YOUR TASK:
Look through the listing below for the line containing "What shapes are in the top region?". Copy it and each line after it up to and including the line containing "What shapes are in the center region?", exactly, leaving out pictures.

----------

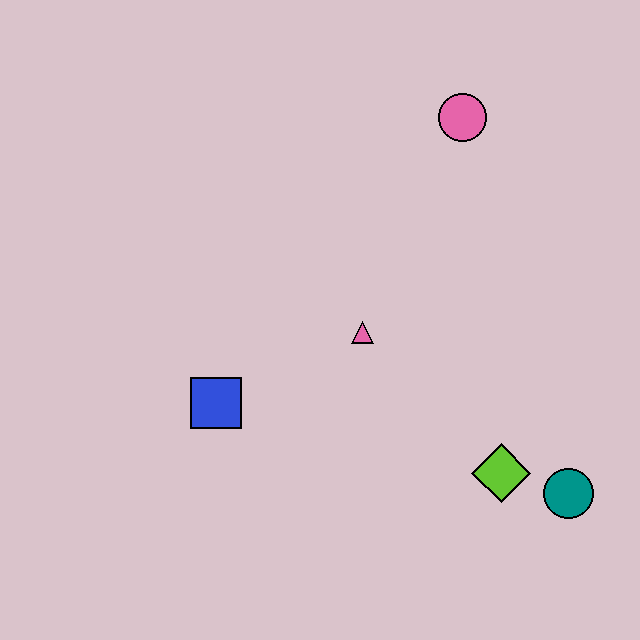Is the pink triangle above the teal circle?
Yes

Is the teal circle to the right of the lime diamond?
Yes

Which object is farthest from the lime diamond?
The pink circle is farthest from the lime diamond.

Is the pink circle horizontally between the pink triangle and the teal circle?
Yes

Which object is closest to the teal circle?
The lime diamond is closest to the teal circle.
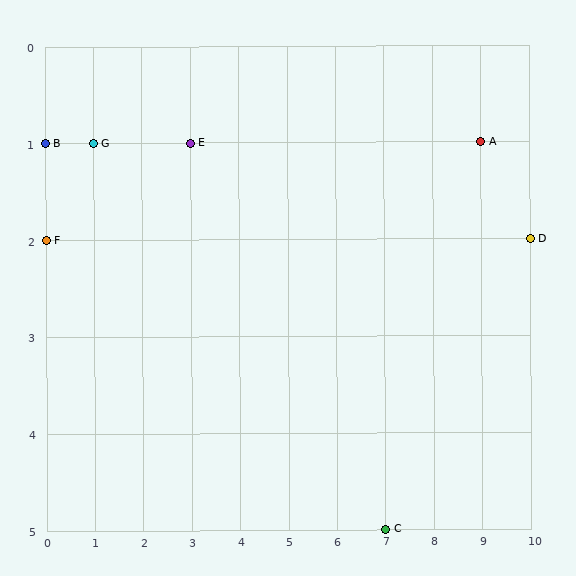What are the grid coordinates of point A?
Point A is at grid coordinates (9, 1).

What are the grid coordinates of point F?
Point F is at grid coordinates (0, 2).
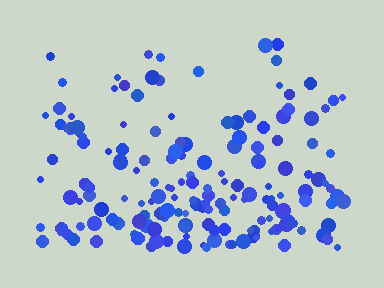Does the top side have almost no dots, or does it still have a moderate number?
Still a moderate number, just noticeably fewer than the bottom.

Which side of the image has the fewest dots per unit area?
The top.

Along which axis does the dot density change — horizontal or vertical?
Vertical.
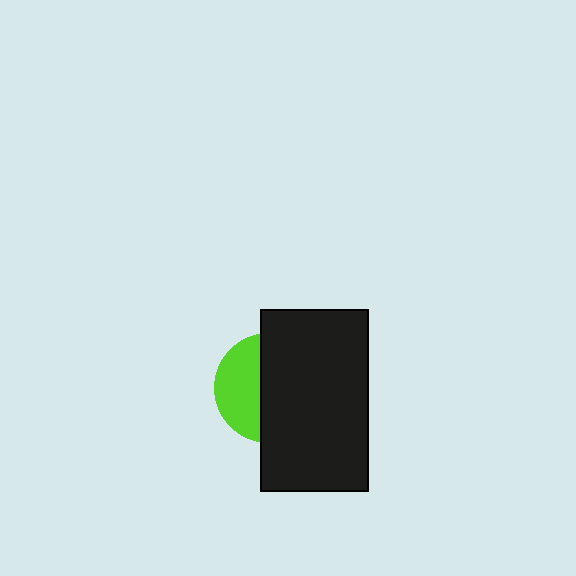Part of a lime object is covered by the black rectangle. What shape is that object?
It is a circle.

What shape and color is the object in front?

----------

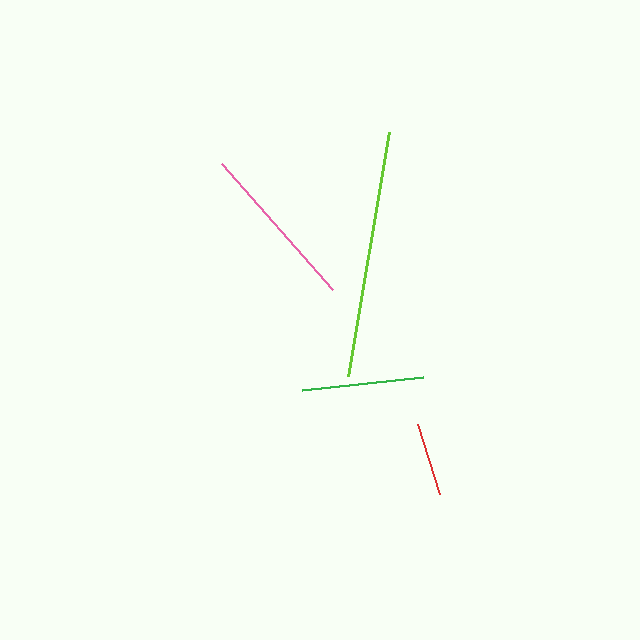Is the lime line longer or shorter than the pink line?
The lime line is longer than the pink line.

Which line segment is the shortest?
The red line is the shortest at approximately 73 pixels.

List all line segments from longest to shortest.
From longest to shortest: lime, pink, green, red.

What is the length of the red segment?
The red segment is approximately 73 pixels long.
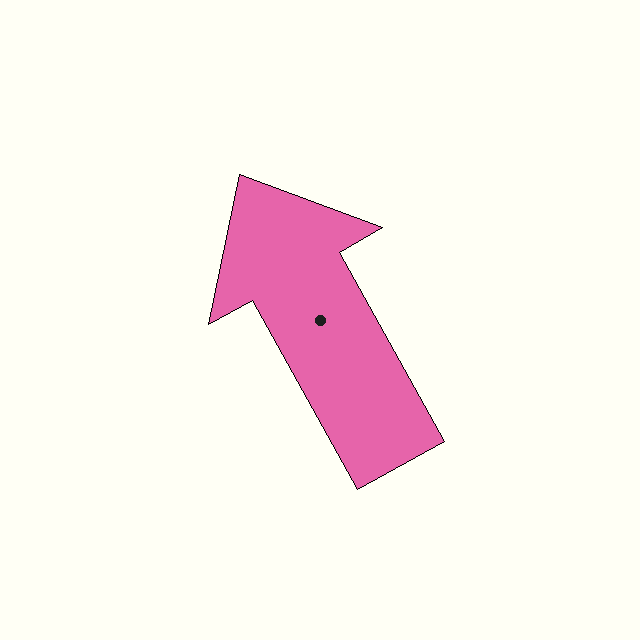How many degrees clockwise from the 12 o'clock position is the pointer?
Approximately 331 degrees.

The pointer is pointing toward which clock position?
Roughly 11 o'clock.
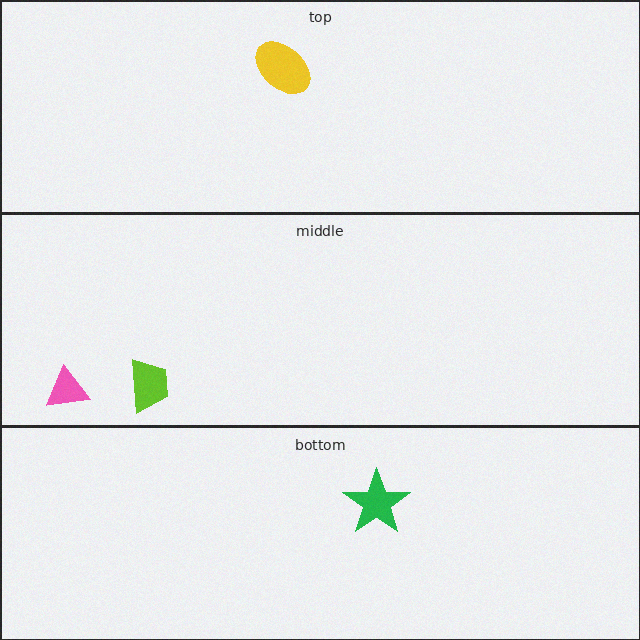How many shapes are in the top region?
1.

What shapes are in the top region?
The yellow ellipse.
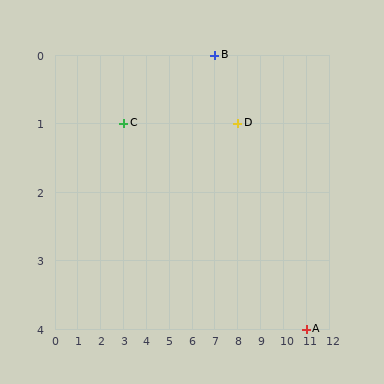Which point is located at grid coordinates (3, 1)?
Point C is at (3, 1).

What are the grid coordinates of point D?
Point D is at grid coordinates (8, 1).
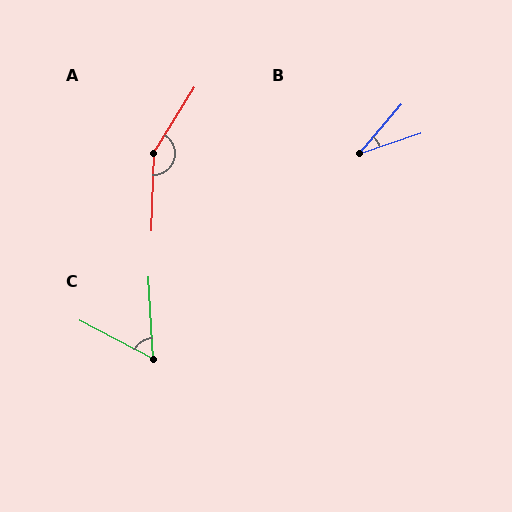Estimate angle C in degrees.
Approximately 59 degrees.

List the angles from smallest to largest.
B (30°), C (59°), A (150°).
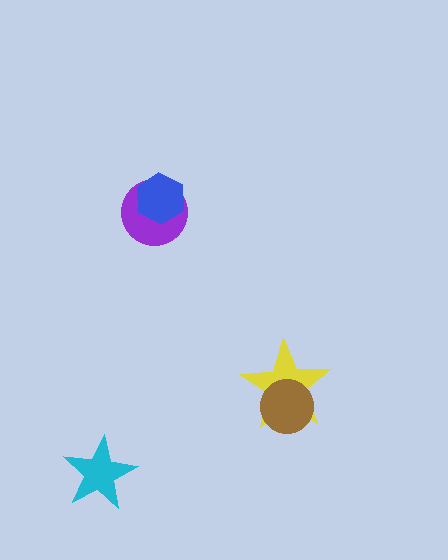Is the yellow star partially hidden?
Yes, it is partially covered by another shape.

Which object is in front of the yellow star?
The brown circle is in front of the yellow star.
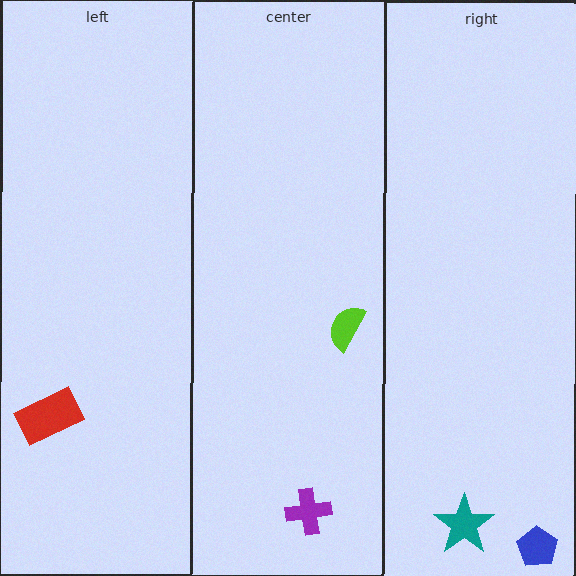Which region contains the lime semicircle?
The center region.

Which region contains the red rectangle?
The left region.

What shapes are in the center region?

----------

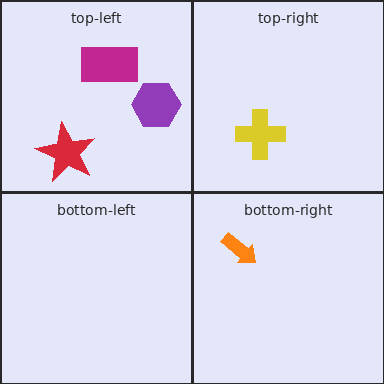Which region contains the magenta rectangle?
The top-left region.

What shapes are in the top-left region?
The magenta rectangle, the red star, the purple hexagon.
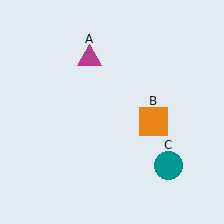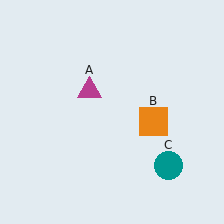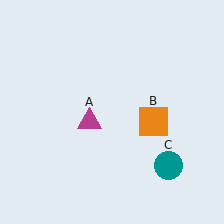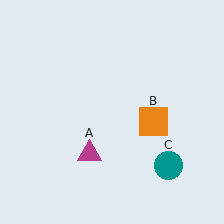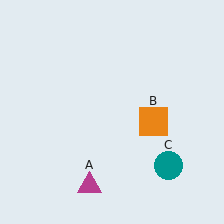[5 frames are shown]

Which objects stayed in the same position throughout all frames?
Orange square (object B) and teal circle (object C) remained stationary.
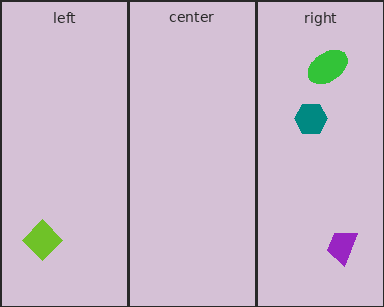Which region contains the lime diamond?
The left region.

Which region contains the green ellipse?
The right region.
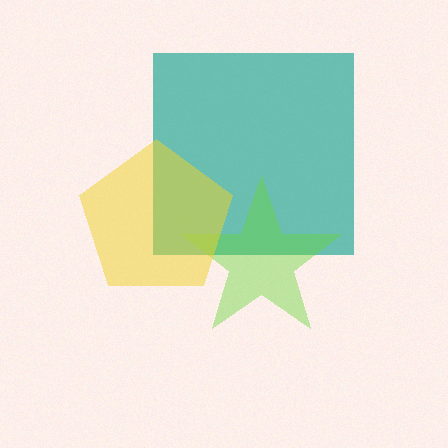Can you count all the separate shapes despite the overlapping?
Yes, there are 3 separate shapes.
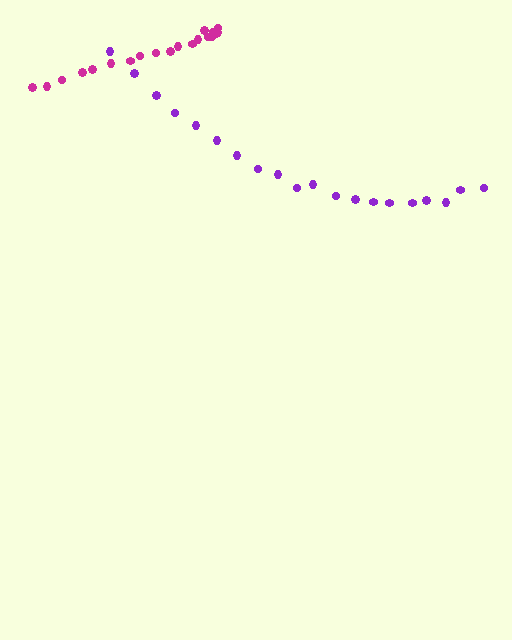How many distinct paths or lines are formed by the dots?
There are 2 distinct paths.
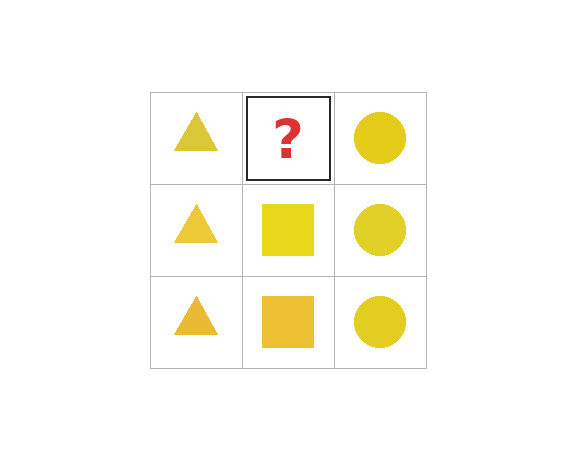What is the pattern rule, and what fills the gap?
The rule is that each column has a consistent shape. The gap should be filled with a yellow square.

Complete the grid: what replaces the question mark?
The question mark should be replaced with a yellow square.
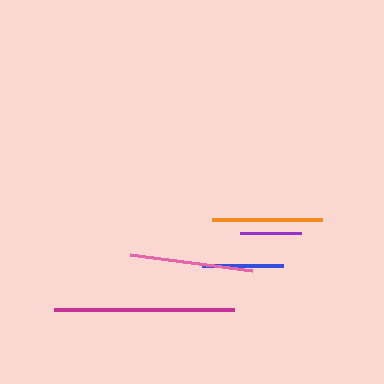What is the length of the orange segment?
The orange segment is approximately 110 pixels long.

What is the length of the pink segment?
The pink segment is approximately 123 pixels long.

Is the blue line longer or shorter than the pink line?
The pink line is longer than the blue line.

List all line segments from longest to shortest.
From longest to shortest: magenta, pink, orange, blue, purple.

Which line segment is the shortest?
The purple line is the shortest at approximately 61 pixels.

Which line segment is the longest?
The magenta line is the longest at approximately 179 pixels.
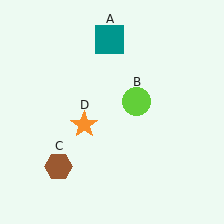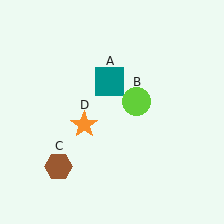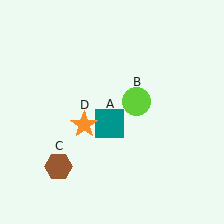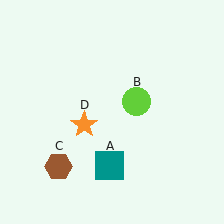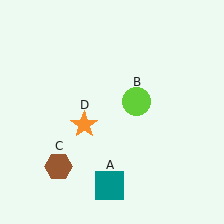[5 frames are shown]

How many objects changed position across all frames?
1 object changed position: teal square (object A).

----------

FINISHED EXERCISE:
What shapes are in the top region?
The yellow ellipse.
Which point is located at grid coordinates (3, 1)?
Point C is at (3, 1).

What are the grid coordinates of point D?
Point D is at grid coordinates (8, 1).
Estimate angle C in degrees.
Approximately 59 degrees.

List the angles from smallest to largest.
B (30°), C (59°), A (150°).
Is the yellow star partially hidden?
Yes, it is partially covered by another shape.

Which object is in front of the yellow star?
The brown circle is in front of the yellow star.
Which region contains the lime semicircle?
The center region.

Which region contains the red rectangle?
The left region.

What shapes are in the center region?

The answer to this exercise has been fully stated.